**What you need to do**
Reproduce only the lines that begin at the line with "In which direction" and run to the end of the entries; omit every picture.
+-------+
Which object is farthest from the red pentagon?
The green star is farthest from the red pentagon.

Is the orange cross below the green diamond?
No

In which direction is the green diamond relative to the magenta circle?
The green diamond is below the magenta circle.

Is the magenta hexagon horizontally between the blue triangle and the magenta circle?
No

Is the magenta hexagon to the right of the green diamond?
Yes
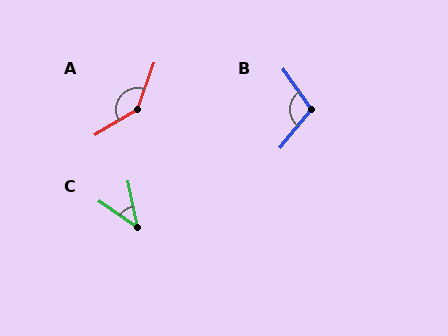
+-------+
**Task response**
In which direction is the green diamond relative to the magenta circle?
The green diamond is below the magenta circle.

Is the magenta hexagon horizontally between the blue triangle and the magenta circle?
No

Is the magenta hexagon to the right of the green diamond?
Yes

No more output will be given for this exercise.